DATASET ROWS =>
## begin

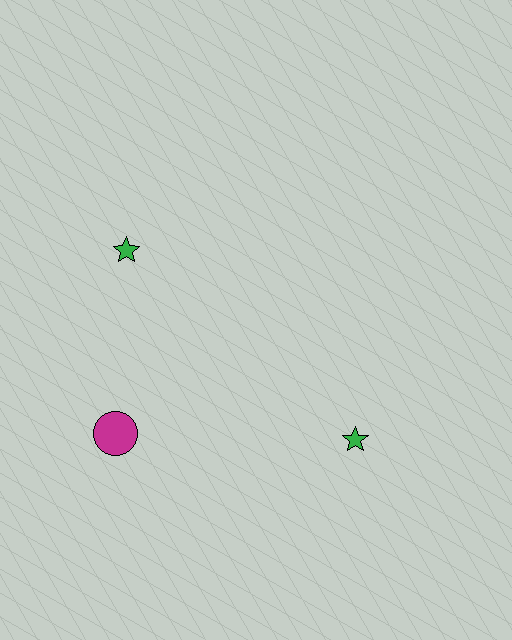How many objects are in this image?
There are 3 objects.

## end
## begin

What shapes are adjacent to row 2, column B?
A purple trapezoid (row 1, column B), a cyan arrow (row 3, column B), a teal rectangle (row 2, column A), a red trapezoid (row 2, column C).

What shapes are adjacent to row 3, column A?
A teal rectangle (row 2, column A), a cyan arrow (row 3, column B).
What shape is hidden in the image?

## end

Reproduce the lines exactly, taking as the first line the one with "What shapes are adjacent to row 2, column B?" and as the last line the one with "What shape is hidden in the image?", and include nothing else.

TASK RESULT =>
What shapes are adjacent to row 2, column B?
A purple trapezoid (row 1, column B), a cyan arrow (row 3, column B), a teal rectangle (row 2, column A), a red trapezoid (row 2, column C).

What shapes are adjacent to row 3, column A?
A teal rectangle (row 2, column A), a cyan arrow (row 3, column B).
What shape is hidden in the image?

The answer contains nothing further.